* _Task directions_: Output every entry exactly as written, but omit the pictures.

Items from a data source
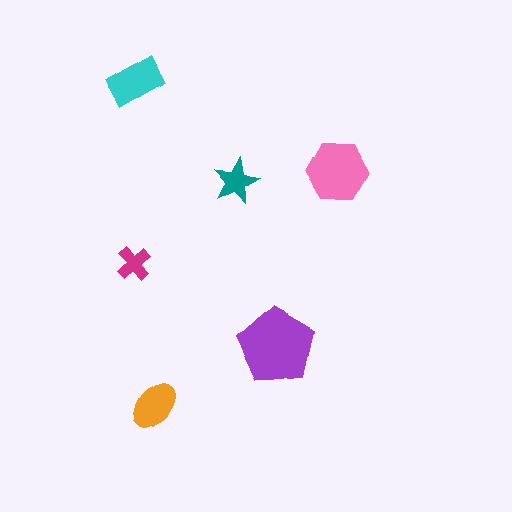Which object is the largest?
The purple pentagon.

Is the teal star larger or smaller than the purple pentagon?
Smaller.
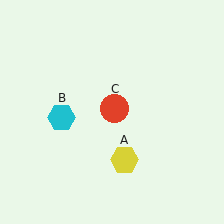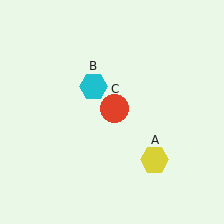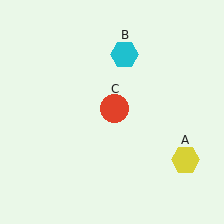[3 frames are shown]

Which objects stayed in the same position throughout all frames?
Red circle (object C) remained stationary.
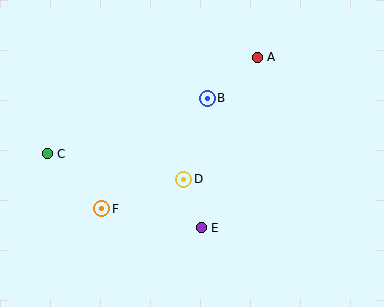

* _Response to this task_:
Which object is the largest?
The purple pentagon.

Is the teal star larger or smaller than the purple pentagon?
Smaller.
[3 frames are shown]

Which objects stayed in the same position throughout all frames?
Red circle (object C) remained stationary.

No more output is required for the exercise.